◆ Written task:
Write the data below out exactly as it stands. Do not include the pictures.

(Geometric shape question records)
-- begin --

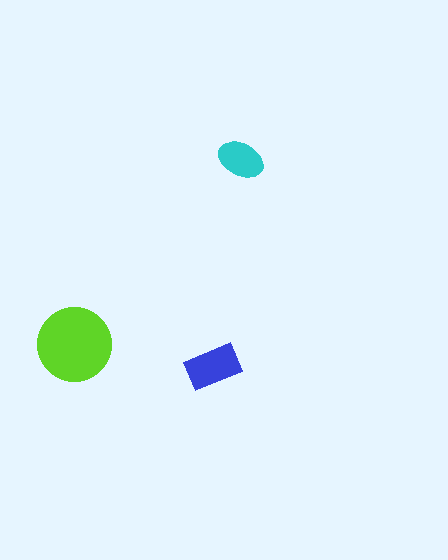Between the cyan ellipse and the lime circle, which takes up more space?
The lime circle.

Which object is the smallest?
The cyan ellipse.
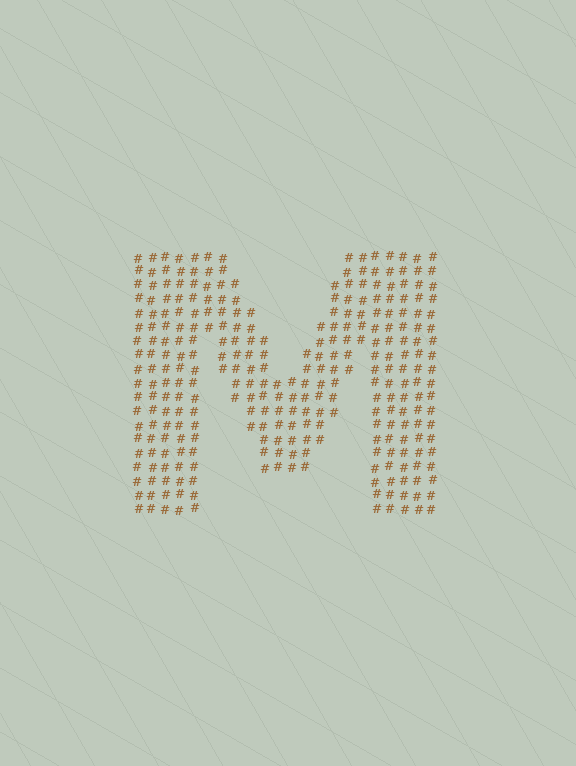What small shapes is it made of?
It is made of small hash symbols.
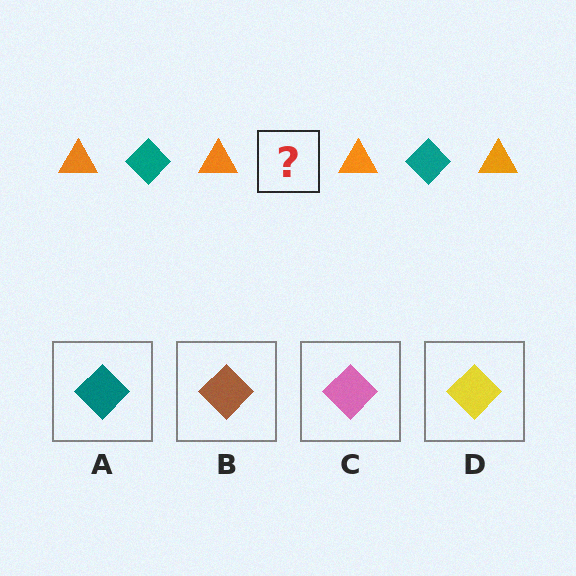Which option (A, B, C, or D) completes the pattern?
A.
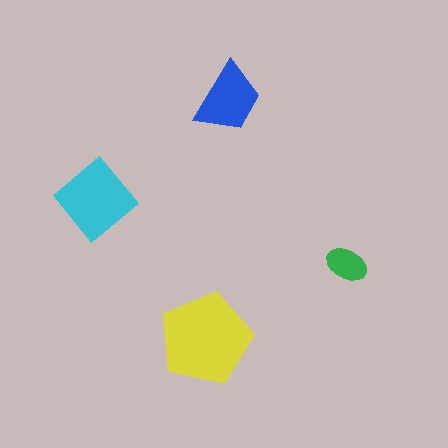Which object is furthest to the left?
The cyan diamond is leftmost.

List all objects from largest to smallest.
The yellow pentagon, the cyan diamond, the blue trapezoid, the green ellipse.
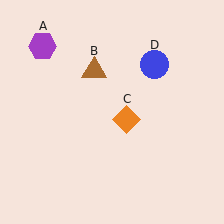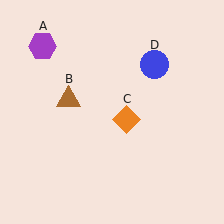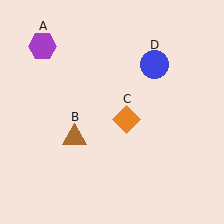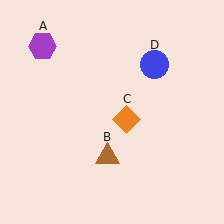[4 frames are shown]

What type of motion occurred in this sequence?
The brown triangle (object B) rotated counterclockwise around the center of the scene.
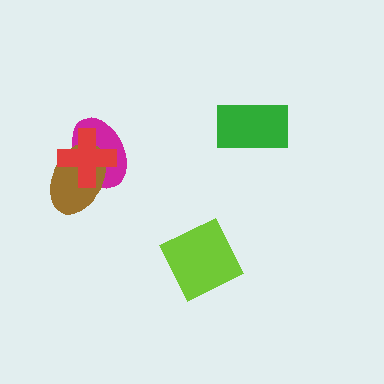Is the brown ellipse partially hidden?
Yes, it is partially covered by another shape.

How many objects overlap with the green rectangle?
0 objects overlap with the green rectangle.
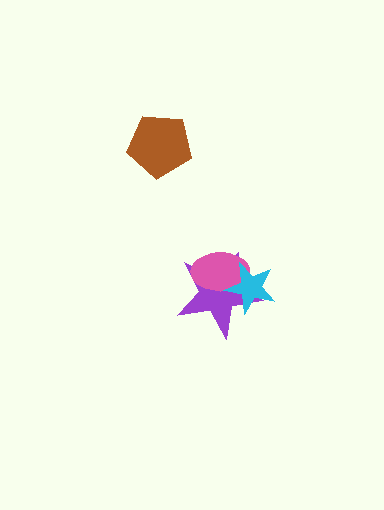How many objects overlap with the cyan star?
2 objects overlap with the cyan star.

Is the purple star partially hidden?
Yes, it is partially covered by another shape.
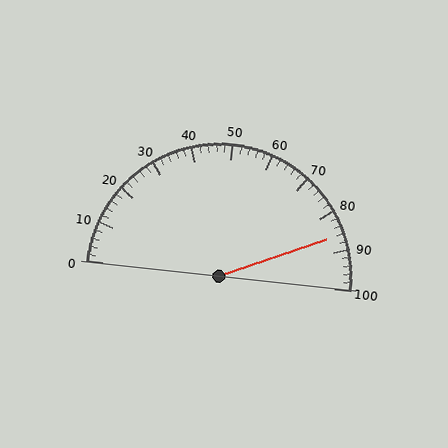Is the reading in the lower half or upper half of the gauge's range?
The reading is in the upper half of the range (0 to 100).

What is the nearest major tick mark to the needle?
The nearest major tick mark is 90.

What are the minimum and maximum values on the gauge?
The gauge ranges from 0 to 100.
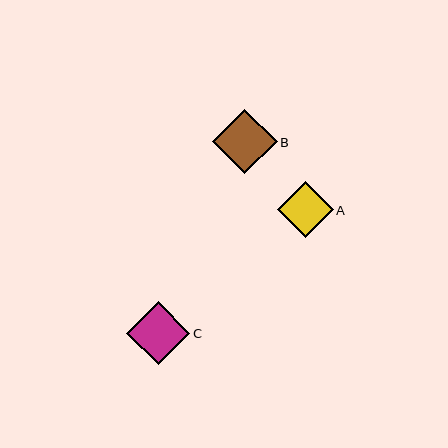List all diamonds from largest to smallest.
From largest to smallest: B, C, A.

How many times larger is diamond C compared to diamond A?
Diamond C is approximately 1.1 times the size of diamond A.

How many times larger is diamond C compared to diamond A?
Diamond C is approximately 1.1 times the size of diamond A.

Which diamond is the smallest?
Diamond A is the smallest with a size of approximately 56 pixels.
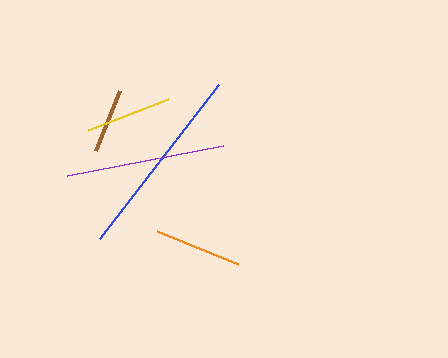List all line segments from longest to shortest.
From longest to shortest: blue, purple, orange and yellow (about equal), brown.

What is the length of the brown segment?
The brown segment is approximately 64 pixels long.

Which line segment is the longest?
The blue line is the longest at approximately 194 pixels.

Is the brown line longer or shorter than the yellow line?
The yellow line is longer than the brown line.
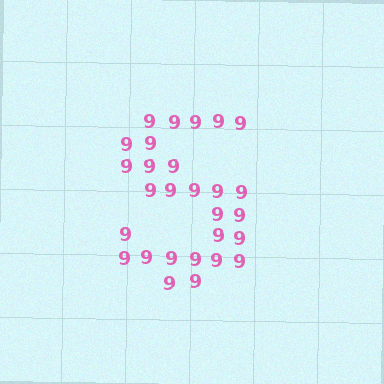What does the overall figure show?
The overall figure shows the letter S.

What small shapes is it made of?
It is made of small digit 9's.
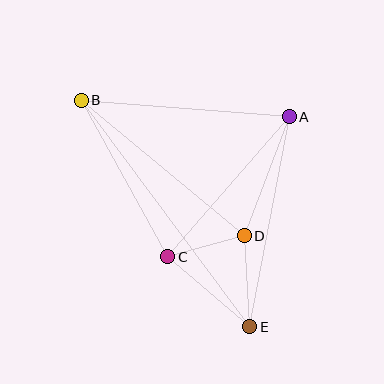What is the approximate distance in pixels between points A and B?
The distance between A and B is approximately 208 pixels.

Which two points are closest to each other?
Points C and D are closest to each other.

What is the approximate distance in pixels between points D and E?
The distance between D and E is approximately 91 pixels.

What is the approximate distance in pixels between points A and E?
The distance between A and E is approximately 214 pixels.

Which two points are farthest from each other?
Points B and E are farthest from each other.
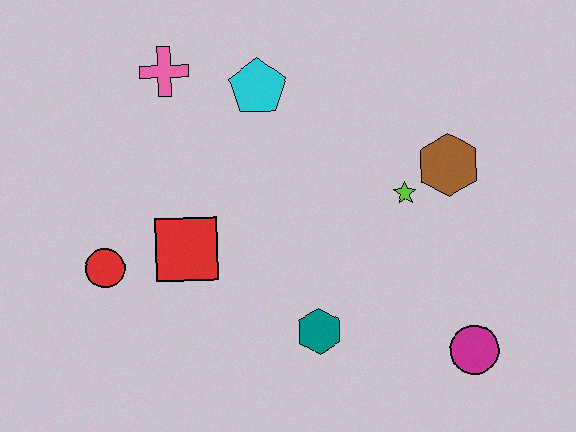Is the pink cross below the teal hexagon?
No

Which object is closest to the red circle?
The red square is closest to the red circle.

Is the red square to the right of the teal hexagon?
No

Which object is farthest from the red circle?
The magenta circle is farthest from the red circle.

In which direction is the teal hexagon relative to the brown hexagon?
The teal hexagon is below the brown hexagon.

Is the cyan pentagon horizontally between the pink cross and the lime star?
Yes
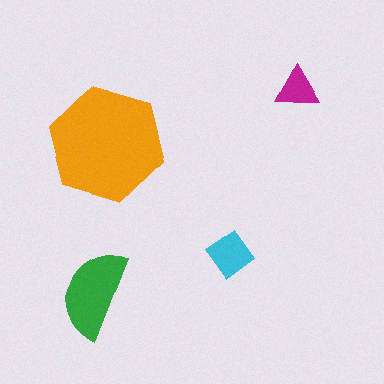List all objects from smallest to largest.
The magenta triangle, the cyan diamond, the green semicircle, the orange hexagon.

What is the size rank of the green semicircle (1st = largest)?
2nd.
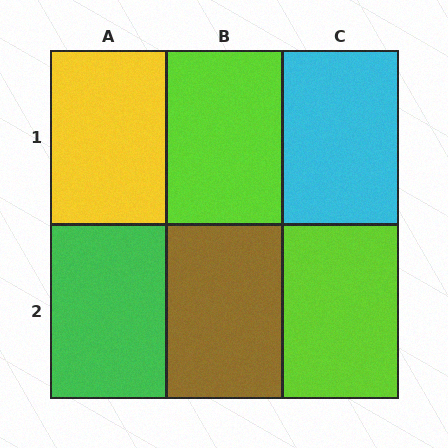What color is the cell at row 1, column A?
Yellow.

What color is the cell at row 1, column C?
Cyan.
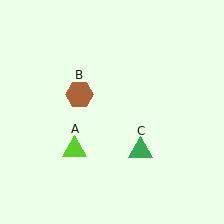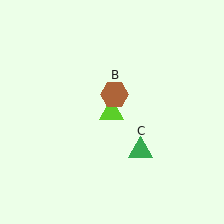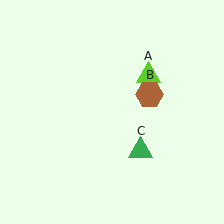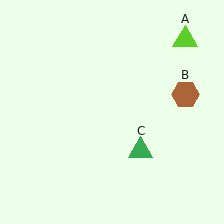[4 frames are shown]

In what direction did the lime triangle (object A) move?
The lime triangle (object A) moved up and to the right.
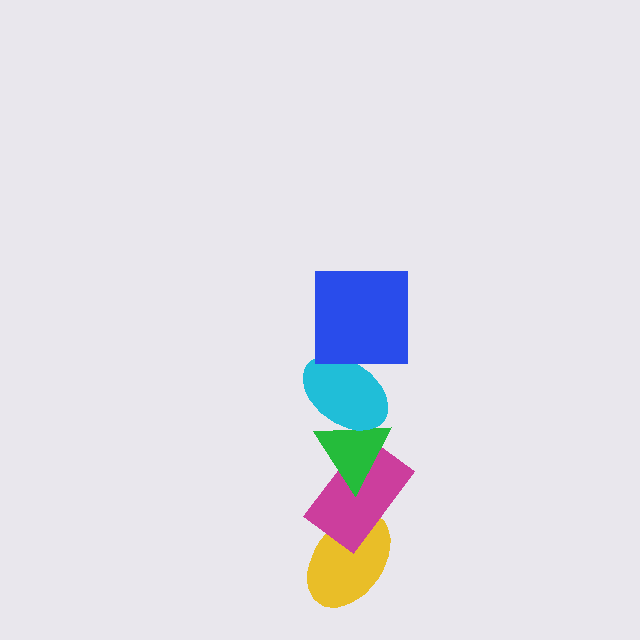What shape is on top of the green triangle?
The cyan ellipse is on top of the green triangle.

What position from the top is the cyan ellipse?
The cyan ellipse is 2nd from the top.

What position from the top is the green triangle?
The green triangle is 3rd from the top.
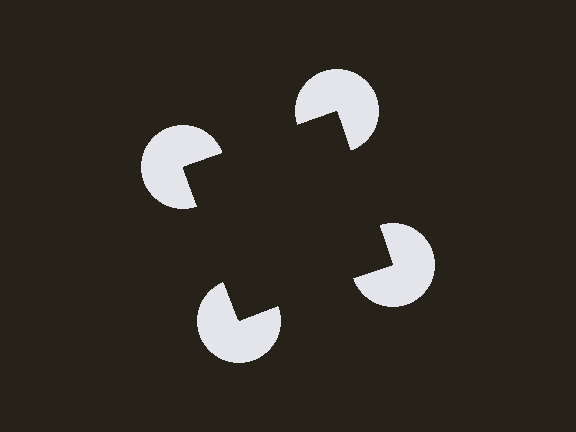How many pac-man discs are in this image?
There are 4 — one at each vertex of the illusory square.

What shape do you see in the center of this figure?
An illusory square — its edges are inferred from the aligned wedge cuts in the pac-man discs, not physically drawn.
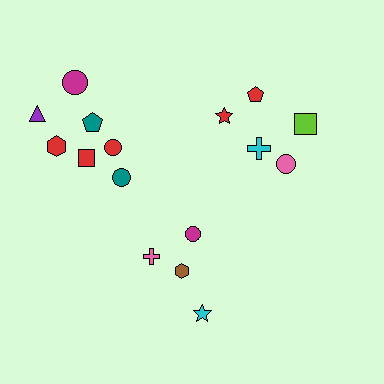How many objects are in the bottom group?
There are 4 objects.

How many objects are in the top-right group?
There are 5 objects.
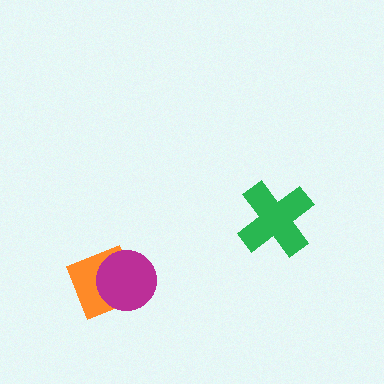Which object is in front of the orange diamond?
The magenta circle is in front of the orange diamond.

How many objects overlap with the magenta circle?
1 object overlaps with the magenta circle.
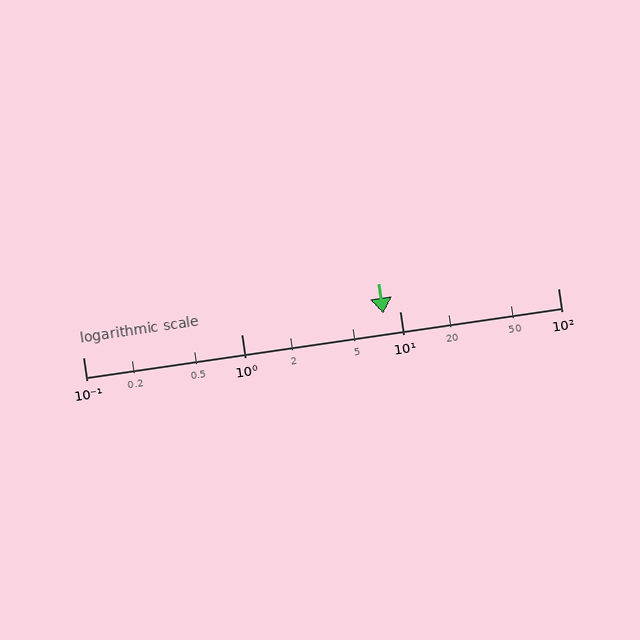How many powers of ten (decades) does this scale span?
The scale spans 3 decades, from 0.1 to 100.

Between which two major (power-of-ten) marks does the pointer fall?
The pointer is between 1 and 10.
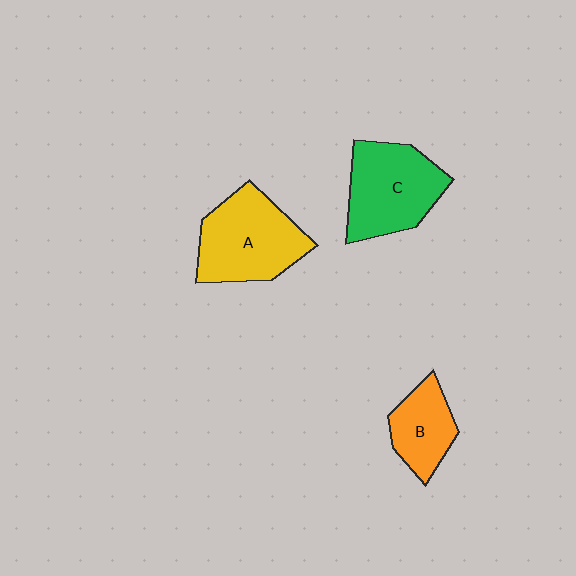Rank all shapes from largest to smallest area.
From largest to smallest: A (yellow), C (green), B (orange).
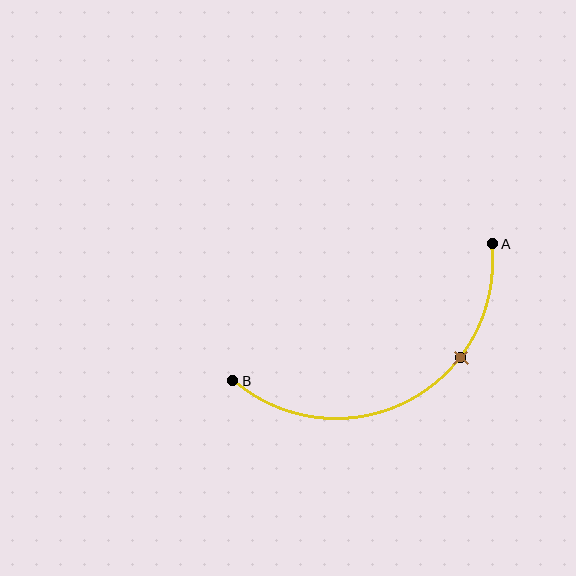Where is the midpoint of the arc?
The arc midpoint is the point on the curve farthest from the straight line joining A and B. It sits below that line.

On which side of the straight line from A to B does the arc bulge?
The arc bulges below the straight line connecting A and B.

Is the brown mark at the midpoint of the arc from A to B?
No. The brown mark lies on the arc but is closer to endpoint A. The arc midpoint would be at the point on the curve equidistant along the arc from both A and B.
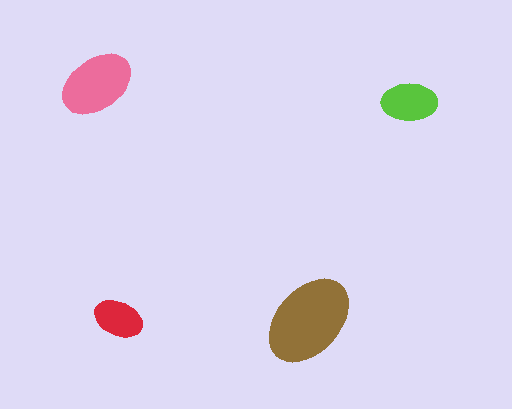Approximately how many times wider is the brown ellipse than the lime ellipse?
About 1.5 times wider.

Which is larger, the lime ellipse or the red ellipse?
The lime one.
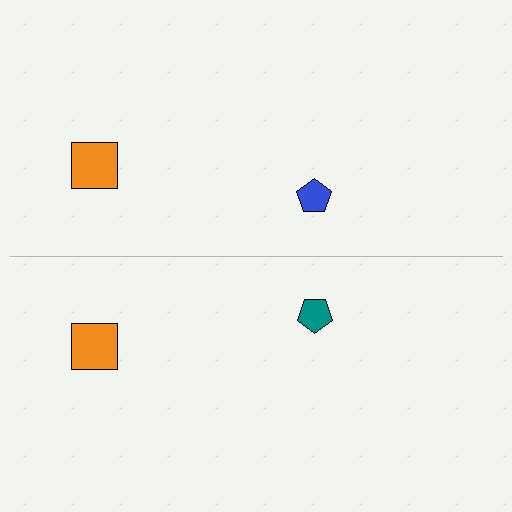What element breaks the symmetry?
The teal pentagon on the bottom side breaks the symmetry — its mirror counterpart is blue.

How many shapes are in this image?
There are 4 shapes in this image.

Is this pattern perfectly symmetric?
No, the pattern is not perfectly symmetric. The teal pentagon on the bottom side breaks the symmetry — its mirror counterpart is blue.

-- end --

◆ Solution for this task:
Between the cyan ellipse and the lime circle, which takes up more space?
The lime circle.

Which object is the smallest?
The cyan ellipse.
What small shapes is it made of?
It is made of small hash symbols.
Which option (A, B, C, or D) completes the pattern?
A.
Which object is furthest to the left?
The cyan diamond is leftmost.

List all objects from largest to smallest.
The yellow pentagon, the cyan diamond, the blue trapezoid, the green ellipse.
[4 frames are shown]

What type of motion occurred in this sequence?
The brown triangle (object B) rotated counterclockwise around the center of the scene.
Is the brown ellipse partially hidden?
Yes, it is partially covered by another shape.

How many objects overlap with the green rectangle?
0 objects overlap with the green rectangle.
How many objects overlap with the cyan star?
2 objects overlap with the cyan star.

Is the purple star partially hidden?
Yes, it is partially covered by another shape.
Is the reading in the lower half or upper half of the gauge's range?
The reading is in the upper half of the range (0 to 100).

What is the nearest major tick mark to the needle?
The nearest major tick mark is 90.

What are the minimum and maximum values on the gauge?
The gauge ranges from 0 to 100.
List all diamonds from largest to smallest.
From largest to smallest: B, C, A.

How many times larger is diamond C compared to diamond A?
Diamond C is approximately 1.1 times the size of diamond A.

How many times larger is diamond C compared to diamond A?
Diamond C is approximately 1.1 times the size of diamond A.

Which diamond is the smallest?
Diamond A is the smallest with a size of approximately 56 pixels.
List all line segments from longest to shortest.
From longest to shortest: blue, purple, orange and yellow (about equal), brown.

What is the length of the brown segment?
The brown segment is approximately 64 pixels long.

Which line segment is the longest?
The blue line is the longest at approximately 194 pixels.

Is the brown line longer or shorter than the yellow line?
The yellow line is longer than the brown line.
What does the overall figure show?
The overall figure shows the letter S.

What small shapes is it made of?
It is made of small digit 9's.
What is the approximate distance in pixels between points A and B?
The distance between A and B is approximately 208 pixels.

Which two points are closest to each other?
Points C and D are closest to each other.

What is the approximate distance in pixels between points D and E?
The distance between D and E is approximately 91 pixels.

What is the approximate distance in pixels between points A and E?
The distance between A and E is approximately 214 pixels.

Which two points are farthest from each other?
Points B and E are farthest from each other.
Is the pink cross below the teal hexagon?
No

Which object is closest to the red circle?
The red square is closest to the red circle.

Is the red square to the right of the teal hexagon?
No

Which object is farthest from the red circle?
The magenta circle is farthest from the red circle.

In which direction is the teal hexagon relative to the brown hexagon?
The teal hexagon is below the brown hexagon.

Is the cyan pentagon horizontally between the pink cross and the lime star?
Yes
List all objects from smallest to largest.
The magenta triangle, the cyan diamond, the green semicircle, the orange hexagon.

What is the size rank of the green semicircle (1st = largest)?
2nd.
What color is the cell at row 1, column A?
Yellow.

What color is the cell at row 1, column C?
Cyan.
[4 frames are shown]

In what direction did the lime triangle (object A) move?
The lime triangle (object A) moved up and to the right.
What shape is on top of the green triangle?
The cyan ellipse is on top of the green triangle.

What position from the top is the cyan ellipse?
The cyan ellipse is 2nd from the top.

What position from the top is the green triangle?
The green triangle is 3rd from the top.
How many pac-man discs are in this image?
There are 4 — one at each vertex of the illusory square.

What shape do you see in the center of this figure?
An illusory square — its edges are inferred from the aligned wedge cuts in the pac-man discs, not physically drawn.
How many objects are in the bottom group?
There are 4 objects.

How many objects are in the top-right group?
There are 5 objects.
Which object is in front of the orange diamond?
The magenta circle is in front of the orange diamond.

How many objects overlap with the magenta circle?
1 object overlaps with the magenta circle.
How many powers of ten (decades) does this scale span?
The scale spans 3 decades, from 0.1 to 100.

Between which two major (power-of-ten) marks does the pointer fall?
The pointer is between 1 and 10.
Rank all shapes from largest to smallest area.
From largest to smallest: A (yellow), C (green), B (orange).
Where is the midpoint of the arc?
The arc midpoint is the point on the curve farthest from the straight line joining A and B. It sits below that line.

On which side of the straight line from A to B does the arc bulge?
The arc bulges below the straight line connecting A and B.

Is the brown mark at the midpoint of the arc from A to B?
No. The brown mark lies on the arc but is closer to endpoint A. The arc midpoint would be at the point on the curve equidistant along the arc from both A and B.
Approximately how many times wider is the brown ellipse than the lime ellipse?
About 1.5 times wider.

Which is larger, the lime ellipse or the red ellipse?
The lime one.
What element breaks the symmetry?
The teal pentagon on the bottom side breaks the symmetry — its mirror counterpart is blue.

How many shapes are in this image?
There are 4 shapes in this image.

Is this pattern perfectly symmetric?
No, the pattern is not perfectly symmetric. The teal pentagon on the bottom side breaks the symmetry — its mirror counterpart is blue.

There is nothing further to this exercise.